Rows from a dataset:
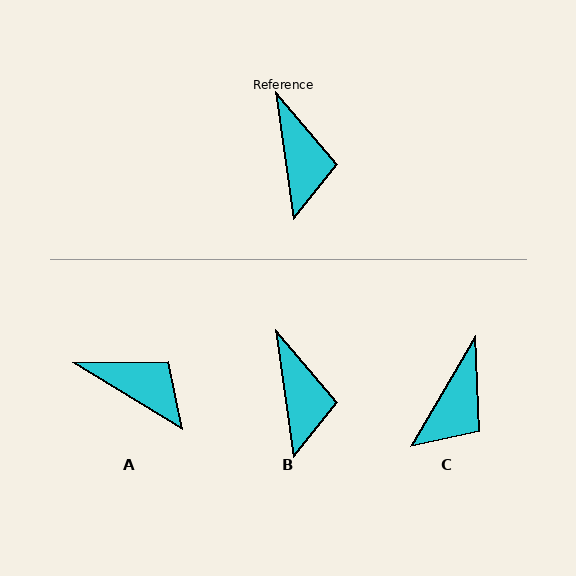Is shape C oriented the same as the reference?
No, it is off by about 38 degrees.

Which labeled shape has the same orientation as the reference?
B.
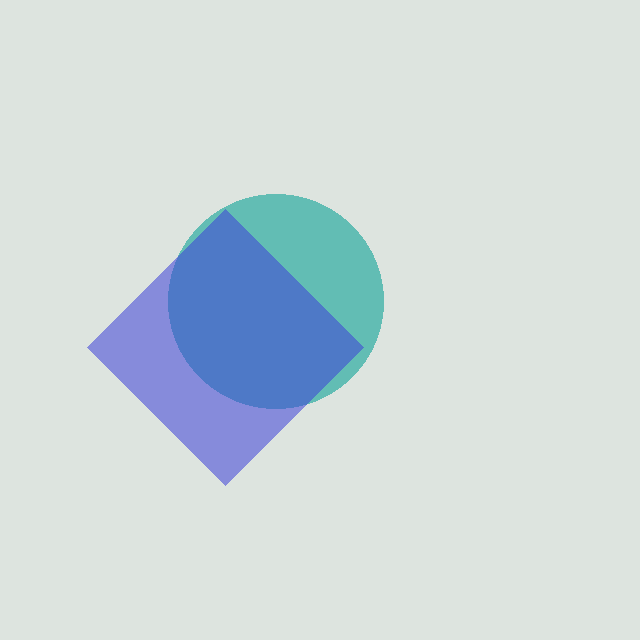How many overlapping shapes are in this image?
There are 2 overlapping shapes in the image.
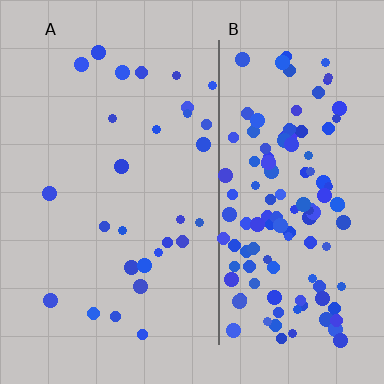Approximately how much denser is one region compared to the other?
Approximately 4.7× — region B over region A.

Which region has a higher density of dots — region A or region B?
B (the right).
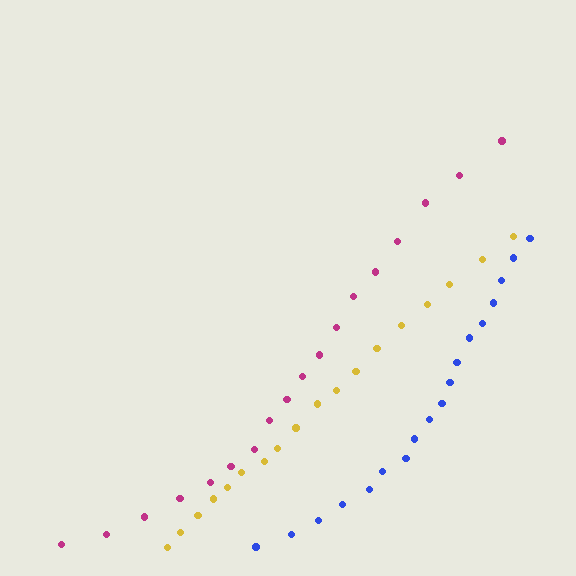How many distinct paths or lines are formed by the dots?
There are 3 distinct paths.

--

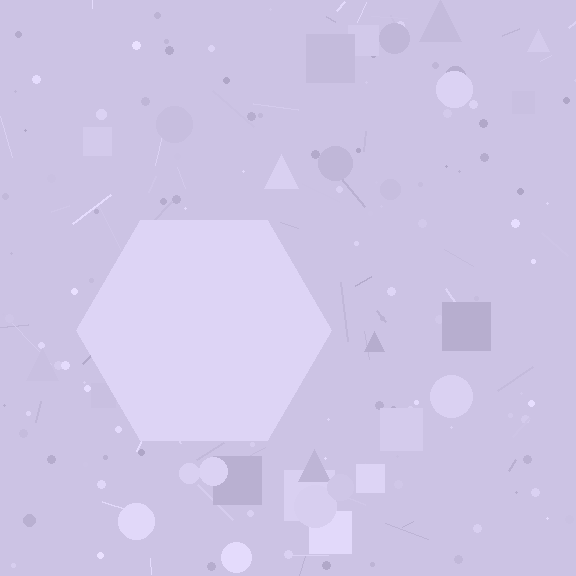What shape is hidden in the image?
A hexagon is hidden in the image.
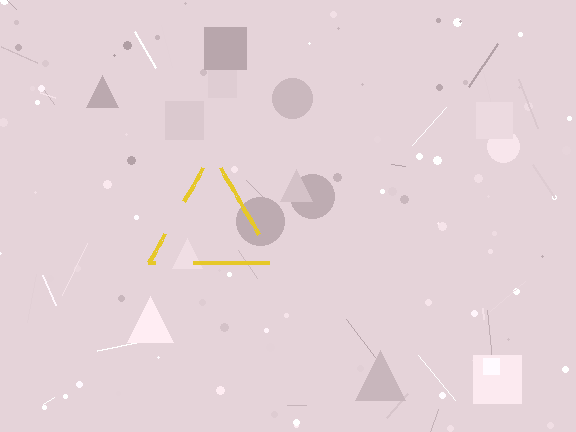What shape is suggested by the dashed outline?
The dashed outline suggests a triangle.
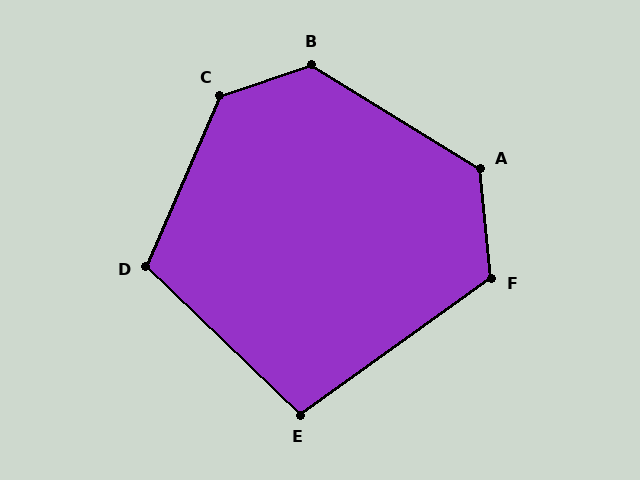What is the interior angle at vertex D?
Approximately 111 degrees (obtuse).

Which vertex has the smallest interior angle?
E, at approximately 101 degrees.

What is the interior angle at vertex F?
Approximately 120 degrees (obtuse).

...

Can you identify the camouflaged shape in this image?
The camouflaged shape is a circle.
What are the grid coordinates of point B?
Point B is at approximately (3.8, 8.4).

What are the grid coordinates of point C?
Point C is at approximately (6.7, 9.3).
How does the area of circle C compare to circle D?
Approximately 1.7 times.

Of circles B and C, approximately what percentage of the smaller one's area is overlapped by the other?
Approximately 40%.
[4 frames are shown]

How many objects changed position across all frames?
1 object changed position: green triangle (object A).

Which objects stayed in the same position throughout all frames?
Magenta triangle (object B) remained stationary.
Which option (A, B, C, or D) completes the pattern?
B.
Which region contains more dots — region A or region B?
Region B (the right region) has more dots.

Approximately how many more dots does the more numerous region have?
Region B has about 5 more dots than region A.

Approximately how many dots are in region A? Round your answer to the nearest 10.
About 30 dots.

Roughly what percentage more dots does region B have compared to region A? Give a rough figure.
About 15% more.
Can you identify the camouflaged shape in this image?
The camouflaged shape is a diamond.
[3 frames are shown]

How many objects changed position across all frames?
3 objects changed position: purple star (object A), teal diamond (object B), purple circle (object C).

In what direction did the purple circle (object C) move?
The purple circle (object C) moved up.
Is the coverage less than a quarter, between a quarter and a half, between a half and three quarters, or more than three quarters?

• DIRECTIONS: Copy out each line of the listing that holds "shown".

• WRITTEN RESPONSE:
[4 frames are shown]
[3 frames are shown]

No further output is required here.